◆ **TASK REQUIREMENTS**
The records below hold pictures; please leave those out and retype the rest exactly.
-- RECORDS TO PROCESS start --
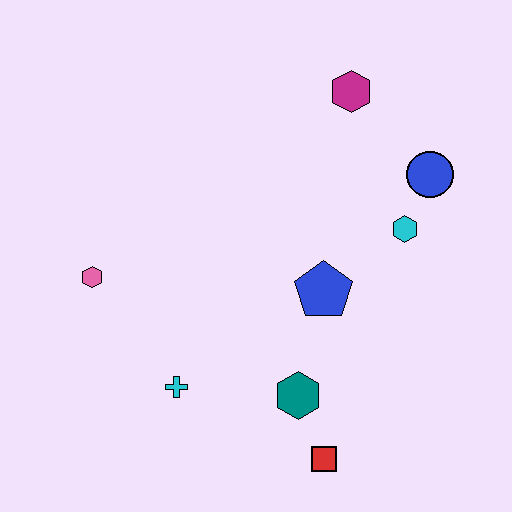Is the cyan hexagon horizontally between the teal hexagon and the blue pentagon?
No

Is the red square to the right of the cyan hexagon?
No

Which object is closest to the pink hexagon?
The cyan cross is closest to the pink hexagon.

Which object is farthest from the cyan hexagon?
The pink hexagon is farthest from the cyan hexagon.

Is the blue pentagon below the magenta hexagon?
Yes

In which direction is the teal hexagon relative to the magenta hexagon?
The teal hexagon is below the magenta hexagon.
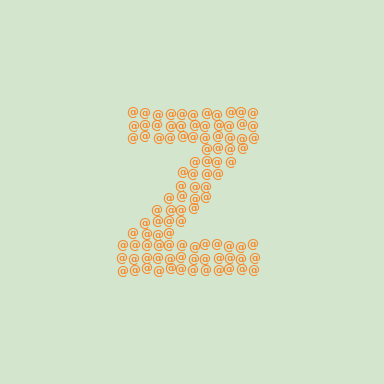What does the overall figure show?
The overall figure shows the letter Z.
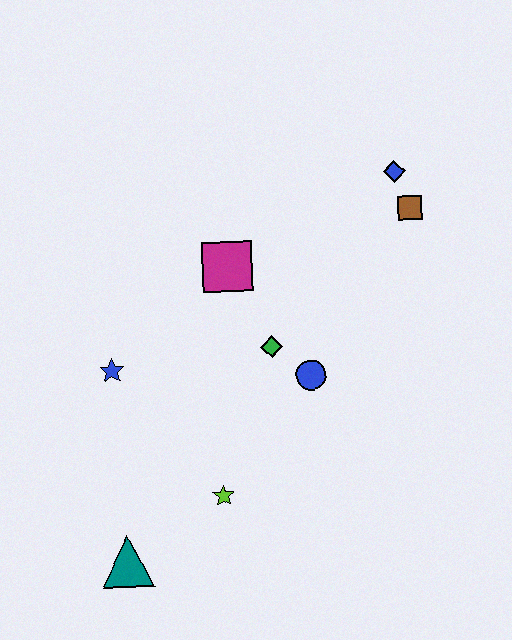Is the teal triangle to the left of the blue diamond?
Yes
-- RECORDS TO PROCESS end --
◆ **SOLUTION TO THE EXERCISE**
Is the cyan hexagon horizontally between the teal hexagon and the blue pentagon?
No

Is the red square to the right of the cyan hexagon?
No

Which object is closest to the pink hexagon?
The cyan cross is closest to the pink hexagon.

Which object is farthest from the cyan hexagon?
The pink hexagon is farthest from the cyan hexagon.

Is the blue pentagon below the magenta hexagon?
Yes

In which direction is the teal hexagon relative to the magenta hexagon?
The teal hexagon is below the magenta hexagon.
What does the overall figure show?
The overall figure shows the letter Z.
Is the teal triangle to the left of the blue diamond?
Yes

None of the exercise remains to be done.